**TASK STATEMENT**
Provide the data again in its entirety, exactly as given.
::: DATASET ROWS :::
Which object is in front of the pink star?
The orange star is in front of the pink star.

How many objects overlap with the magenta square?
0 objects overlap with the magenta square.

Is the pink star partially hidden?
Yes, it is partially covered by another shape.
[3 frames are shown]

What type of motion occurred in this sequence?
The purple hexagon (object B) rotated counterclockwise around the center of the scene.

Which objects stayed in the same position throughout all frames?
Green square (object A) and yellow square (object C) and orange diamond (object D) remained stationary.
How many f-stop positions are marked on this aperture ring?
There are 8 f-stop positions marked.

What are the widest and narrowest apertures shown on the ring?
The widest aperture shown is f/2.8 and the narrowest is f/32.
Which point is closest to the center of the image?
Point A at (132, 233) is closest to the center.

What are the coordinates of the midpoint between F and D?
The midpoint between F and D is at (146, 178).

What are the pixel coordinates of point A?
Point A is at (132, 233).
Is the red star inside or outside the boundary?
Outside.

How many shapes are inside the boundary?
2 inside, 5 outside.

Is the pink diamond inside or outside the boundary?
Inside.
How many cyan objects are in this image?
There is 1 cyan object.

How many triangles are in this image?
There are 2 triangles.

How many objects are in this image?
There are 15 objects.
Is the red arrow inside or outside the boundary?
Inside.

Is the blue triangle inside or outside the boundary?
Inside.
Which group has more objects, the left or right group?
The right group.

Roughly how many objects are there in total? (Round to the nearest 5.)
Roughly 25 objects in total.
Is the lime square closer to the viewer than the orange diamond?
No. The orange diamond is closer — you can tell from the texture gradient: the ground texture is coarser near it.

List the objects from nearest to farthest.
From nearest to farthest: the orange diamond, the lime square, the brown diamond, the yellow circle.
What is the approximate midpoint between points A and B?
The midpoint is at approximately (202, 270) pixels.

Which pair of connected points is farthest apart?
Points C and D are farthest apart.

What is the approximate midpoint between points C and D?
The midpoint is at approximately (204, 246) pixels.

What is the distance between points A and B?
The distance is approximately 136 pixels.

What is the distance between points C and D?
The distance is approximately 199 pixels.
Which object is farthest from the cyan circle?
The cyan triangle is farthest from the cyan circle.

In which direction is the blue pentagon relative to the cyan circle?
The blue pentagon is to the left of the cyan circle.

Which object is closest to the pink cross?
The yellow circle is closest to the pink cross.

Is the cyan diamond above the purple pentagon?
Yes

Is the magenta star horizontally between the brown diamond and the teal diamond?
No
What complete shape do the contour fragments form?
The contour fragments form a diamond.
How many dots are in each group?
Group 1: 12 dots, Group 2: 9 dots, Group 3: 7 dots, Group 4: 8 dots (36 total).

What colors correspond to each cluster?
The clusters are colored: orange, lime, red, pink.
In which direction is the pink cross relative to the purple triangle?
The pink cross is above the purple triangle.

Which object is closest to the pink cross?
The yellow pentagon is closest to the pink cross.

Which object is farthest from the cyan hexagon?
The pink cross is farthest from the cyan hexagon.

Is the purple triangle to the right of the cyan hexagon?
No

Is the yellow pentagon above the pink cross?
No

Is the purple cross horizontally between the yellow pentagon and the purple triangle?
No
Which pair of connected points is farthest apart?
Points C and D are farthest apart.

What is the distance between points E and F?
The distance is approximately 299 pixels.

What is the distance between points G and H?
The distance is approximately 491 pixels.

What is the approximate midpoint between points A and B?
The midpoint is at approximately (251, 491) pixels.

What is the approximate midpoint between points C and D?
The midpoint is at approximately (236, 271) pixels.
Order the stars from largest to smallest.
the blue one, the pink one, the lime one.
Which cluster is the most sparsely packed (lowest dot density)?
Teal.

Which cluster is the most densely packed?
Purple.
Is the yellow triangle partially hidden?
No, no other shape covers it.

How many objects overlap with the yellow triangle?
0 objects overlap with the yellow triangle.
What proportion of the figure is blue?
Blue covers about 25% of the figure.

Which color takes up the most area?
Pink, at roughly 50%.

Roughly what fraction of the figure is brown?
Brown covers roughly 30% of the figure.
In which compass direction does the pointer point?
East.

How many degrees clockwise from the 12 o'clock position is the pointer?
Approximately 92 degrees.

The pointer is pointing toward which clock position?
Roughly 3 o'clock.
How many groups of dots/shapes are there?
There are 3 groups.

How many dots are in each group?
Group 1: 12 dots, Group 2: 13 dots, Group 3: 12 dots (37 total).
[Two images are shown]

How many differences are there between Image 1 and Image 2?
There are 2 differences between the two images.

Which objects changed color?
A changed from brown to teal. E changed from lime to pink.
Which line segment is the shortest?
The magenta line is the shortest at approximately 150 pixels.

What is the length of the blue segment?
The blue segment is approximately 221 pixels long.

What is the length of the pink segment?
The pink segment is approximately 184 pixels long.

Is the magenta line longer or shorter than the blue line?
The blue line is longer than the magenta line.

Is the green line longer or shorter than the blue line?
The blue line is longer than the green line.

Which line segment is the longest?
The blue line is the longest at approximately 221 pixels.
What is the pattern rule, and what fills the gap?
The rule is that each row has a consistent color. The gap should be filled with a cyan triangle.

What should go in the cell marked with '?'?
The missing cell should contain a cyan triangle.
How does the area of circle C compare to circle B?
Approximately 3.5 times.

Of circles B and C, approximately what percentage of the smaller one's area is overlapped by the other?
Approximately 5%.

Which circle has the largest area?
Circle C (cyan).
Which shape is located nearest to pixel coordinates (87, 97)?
:::
**ANSWER FOR THIS EXERCISE**
Which object is in front of the pink star?
The orange star is in front of the pink star.

How many objects overlap with the magenta square?
0 objects overlap with the magenta square.

Is the pink star partially hidden?
Yes, it is partially covered by another shape.
[3 frames are shown]

What type of motion occurred in this sequence?
The purple hexagon (object B) rotated counterclockwise around the center of the scene.

Which objects stayed in the same position throughout all frames?
Green square (object A) and yellow square (object C) and orange diamond (object D) remained stationary.
How many f-stop positions are marked on this aperture ring?
There are 8 f-stop positions marked.

What are the widest and narrowest apertures shown on the ring?
The widest aperture shown is f/2.8 and the narrowest is f/32.
Which point is closest to the center of the image?
Point A at (132, 233) is closest to the center.

What are the coordinates of the midpoint between F and D?
The midpoint between F and D is at (146, 178).

What are the pixel coordinates of point A?
Point A is at (132, 233).
Is the red star inside or outside the boundary?
Outside.

How many shapes are inside the boundary?
2 inside, 5 outside.

Is the pink diamond inside or outside the boundary?
Inside.
How many cyan objects are in this image?
There is 1 cyan object.

How many triangles are in this image?
There are 2 triangles.

How many objects are in this image?
There are 15 objects.
Is the red arrow inside or outside the boundary?
Inside.

Is the blue triangle inside or outside the boundary?
Inside.
Which group has more objects, the left or right group?
The right group.

Roughly how many objects are there in total? (Round to the nearest 5.)
Roughly 25 objects in total.
Is the lime square closer to the viewer than the orange diamond?
No. The orange diamond is closer — you can tell from the texture gradient: the ground texture is coarser near it.

List the objects from nearest to farthest.
From nearest to farthest: the orange diamond, the lime square, the brown diamond, the yellow circle.
What is the approximate midpoint between points A and B?
The midpoint is at approximately (202, 270) pixels.

Which pair of connected points is farthest apart?
Points C and D are farthest apart.

What is the approximate midpoint between points C and D?
The midpoint is at approximately (204, 246) pixels.

What is the distance between points A and B?
The distance is approximately 136 pixels.

What is the distance between points C and D?
The distance is approximately 199 pixels.
Which object is farthest from the cyan circle?
The cyan triangle is farthest from the cyan circle.

In which direction is the blue pentagon relative to the cyan circle?
The blue pentagon is to the left of the cyan circle.

Which object is closest to the pink cross?
The yellow circle is closest to the pink cross.

Is the cyan diamond above the purple pentagon?
Yes

Is the magenta star horizontally between the brown diamond and the teal diamond?
No
What complete shape do the contour fragments form?
The contour fragments form a diamond.
How many dots are in each group?
Group 1: 12 dots, Group 2: 9 dots, Group 3: 7 dots, Group 4: 8 dots (36 total).

What colors correspond to each cluster?
The clusters are colored: orange, lime, red, pink.
In which direction is the pink cross relative to the purple triangle?
The pink cross is above the purple triangle.

Which object is closest to the pink cross?
The yellow pentagon is closest to the pink cross.

Which object is farthest from the cyan hexagon?
The pink cross is farthest from the cyan hexagon.

Is the purple triangle to the right of the cyan hexagon?
No

Is the yellow pentagon above the pink cross?
No

Is the purple cross horizontally between the yellow pentagon and the purple triangle?
No
Which pair of connected points is farthest apart?
Points C and D are farthest apart.

What is the distance between points E and F?
The distance is approximately 299 pixels.

What is the distance between points G and H?
The distance is approximately 491 pixels.

What is the approximate midpoint between points A and B?
The midpoint is at approximately (251, 491) pixels.

What is the approximate midpoint between points C and D?
The midpoint is at approximately (236, 271) pixels.
Order the stars from largest to smallest.
the blue one, the pink one, the lime one.
Which cluster is the most sparsely packed (lowest dot density)?
Teal.

Which cluster is the most densely packed?
Purple.
Is the yellow triangle partially hidden?
No, no other shape covers it.

How many objects overlap with the yellow triangle?
0 objects overlap with the yellow triangle.
What proportion of the figure is blue?
Blue covers about 25% of the figure.

Which color takes up the most area?
Pink, at roughly 50%.

Roughly what fraction of the figure is brown?
Brown covers roughly 30% of the figure.
In which compass direction does the pointer point?
East.

How many degrees clockwise from the 12 o'clock position is the pointer?
Approximately 92 degrees.

The pointer is pointing toward which clock position?
Roughly 3 o'clock.
How many groups of dots/shapes are there?
There are 3 groups.

How many dots are in each group?
Group 1: 12 dots, Group 2: 13 dots, Group 3: 12 dots (37 total).
[Two images are shown]

How many differences are there between Image 1 and Image 2?
There are 2 differences between the two images.

Which objects changed color?
A changed from brown to teal. E changed from lime to pink.
Which line segment is the shortest?
The magenta line is the shortest at approximately 150 pixels.

What is the length of the blue segment?
The blue segment is approximately 221 pixels long.

What is the length of the pink segment?
The pink segment is approximately 184 pixels long.

Is the magenta line longer or shorter than the blue line?
The blue line is longer than the magenta line.

Is the green line longer or shorter than the blue line?
The blue line is longer than the green line.

Which line segment is the longest?
The blue line is the longest at approximately 221 pixels.
What is the pattern rule, and what fills the gap?
The rule is that each row has a consistent color. The gap should be filled with a cyan triangle.

What should go in the cell marked with '?'?
The missing cell should contain a cyan triangle.
How does the area of circle C compare to circle B?
Approximately 3.5 times.

Of circles B and C, approximately what percentage of the smaller one's area is overlapped by the other?
Approximately 5%.

Which circle has the largest area?
Circle C (cyan).
Which shape is located nearest to pixel coordinates (87, 97)?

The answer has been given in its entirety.